====== LISTING ======
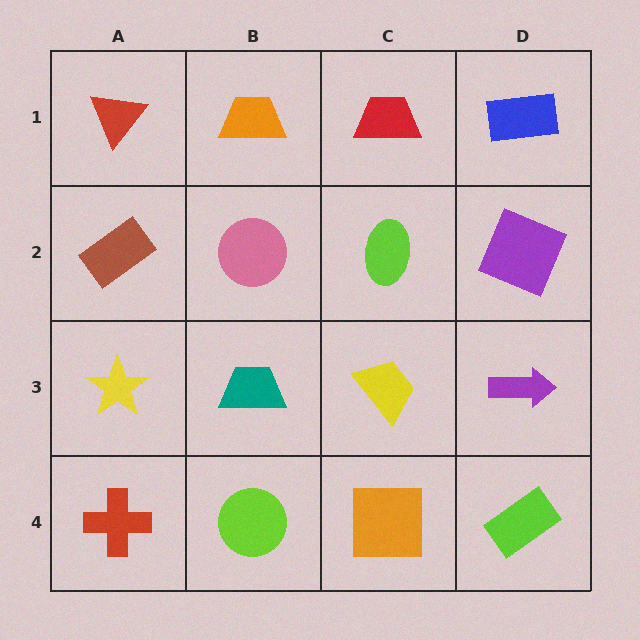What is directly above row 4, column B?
A teal trapezoid.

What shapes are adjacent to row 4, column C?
A yellow trapezoid (row 3, column C), a lime circle (row 4, column B), a lime rectangle (row 4, column D).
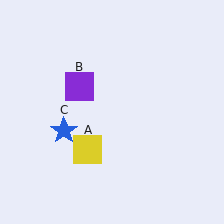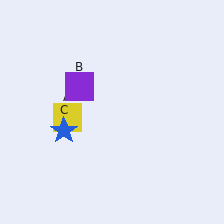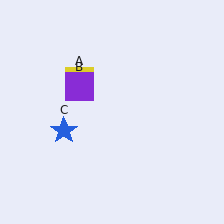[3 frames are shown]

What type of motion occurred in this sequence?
The yellow square (object A) rotated clockwise around the center of the scene.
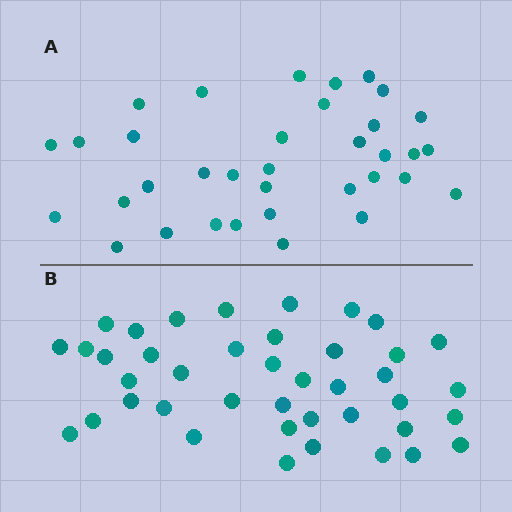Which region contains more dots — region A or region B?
Region B (the bottom region) has more dots.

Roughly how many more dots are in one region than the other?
Region B has about 6 more dots than region A.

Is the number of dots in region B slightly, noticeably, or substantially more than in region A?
Region B has only slightly more — the two regions are fairly close. The ratio is roughly 1.2 to 1.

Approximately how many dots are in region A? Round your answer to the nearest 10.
About 40 dots. (The exact count is 35, which rounds to 40.)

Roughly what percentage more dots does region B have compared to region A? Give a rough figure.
About 15% more.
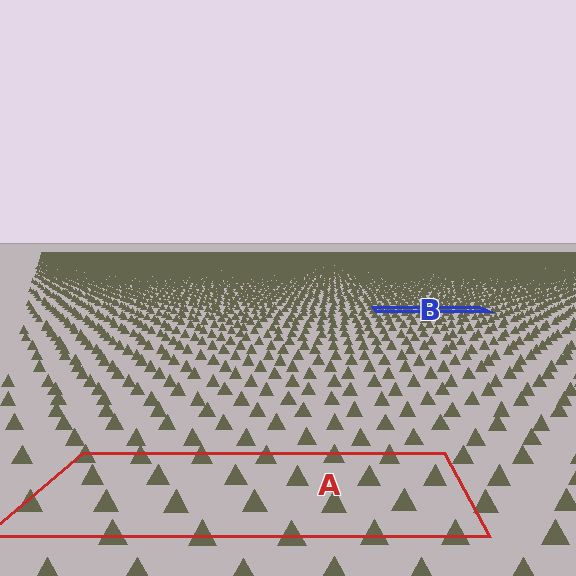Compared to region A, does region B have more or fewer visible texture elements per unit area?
Region B has more texture elements per unit area — they are packed more densely because it is farther away.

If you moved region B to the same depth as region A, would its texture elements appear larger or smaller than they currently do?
They would appear larger. At a closer depth, the same texture elements are projected at a bigger on-screen size.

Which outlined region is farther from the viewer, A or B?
Region B is farther from the viewer — the texture elements inside it appear smaller and more densely packed.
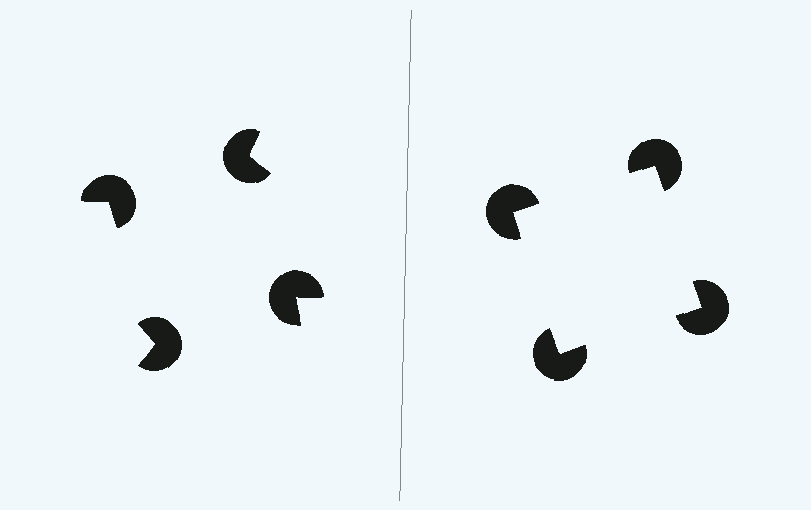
======
• [WRITTEN INSTRUCTION]:
Copy out all of the material exactly as written, without its pictures.

• [RESPONSE TO THIS EXERCISE]:
What is directly above row 4, column B?
A teal trapezoid.

What shapes are adjacent to row 4, column C?
A yellow trapezoid (row 3, column C), a lime circle (row 4, column B), a lime rectangle (row 4, column D).
[3 frames are shown]

What type of motion occurred in this sequence?
The yellow square (object A) rotated clockwise around the center of the scene.
Which region contains more dots — region A or region B?
Region B (the bottom region) has more dots.

Roughly how many more dots are in one region than the other?
Region B has about 6 more dots than region A.

Is the number of dots in region B slightly, noticeably, or substantially more than in region A?
Region B has only slightly more — the two regions are fairly close. The ratio is roughly 1.2 to 1.

Approximately how many dots are in region A? Round your answer to the nearest 10.
About 40 dots. (The exact count is 35, which rounds to 40.)

Roughly what percentage more dots does region B have compared to region A? Give a rough figure.
About 15% more.
Compared to region A, does region B have more or fewer visible texture elements per unit area?
Region B has more texture elements per unit area — they are packed more densely because it is farther away.

If you moved region B to the same depth as region A, would its texture elements appear larger or smaller than they currently do?
They would appear larger. At a closer depth, the same texture elements are projected at a bigger on-screen size.

Which outlined region is farther from the viewer, A or B?
Region B is farther from the viewer — the texture elements inside it appear smaller and more densely packed.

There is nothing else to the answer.